### The input
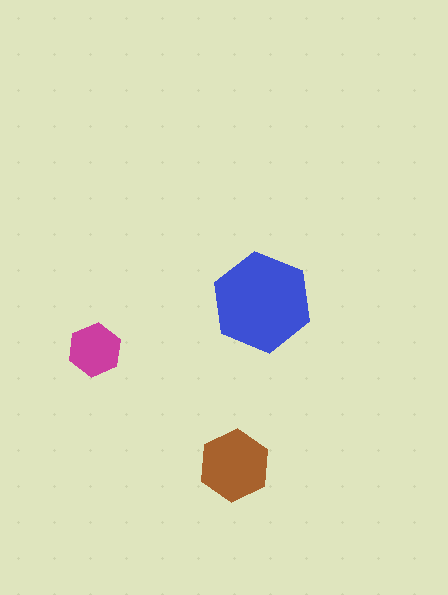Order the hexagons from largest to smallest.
the blue one, the brown one, the magenta one.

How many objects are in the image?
There are 3 objects in the image.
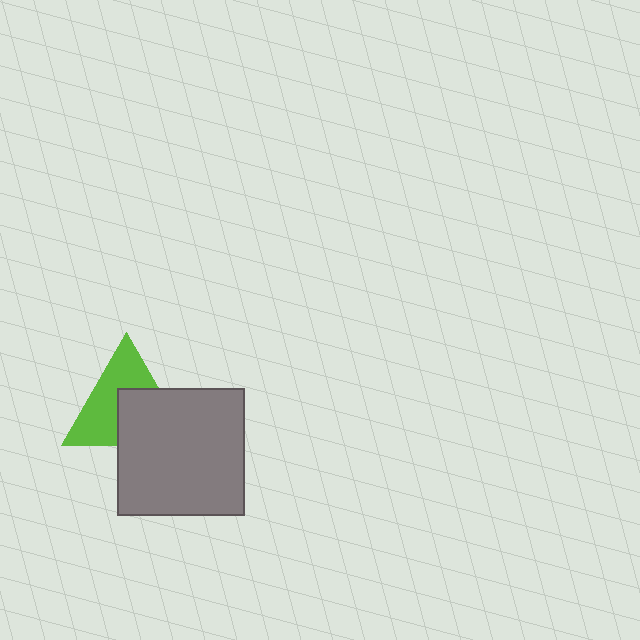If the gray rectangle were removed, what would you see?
You would see the complete lime triangle.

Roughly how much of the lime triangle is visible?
About half of it is visible (roughly 55%).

### Given exercise
Reproduce the records verbatim, omitting all images they contain.

### Finished exercise
Order the hexagons from largest to smallest.
the blue one, the brown one, the magenta one.

How many objects are in the image?
There are 3 objects in the image.
If the gray rectangle were removed, what would you see?
You would see the complete lime triangle.

Roughly how much of the lime triangle is visible?
About half of it is visible (roughly 55%).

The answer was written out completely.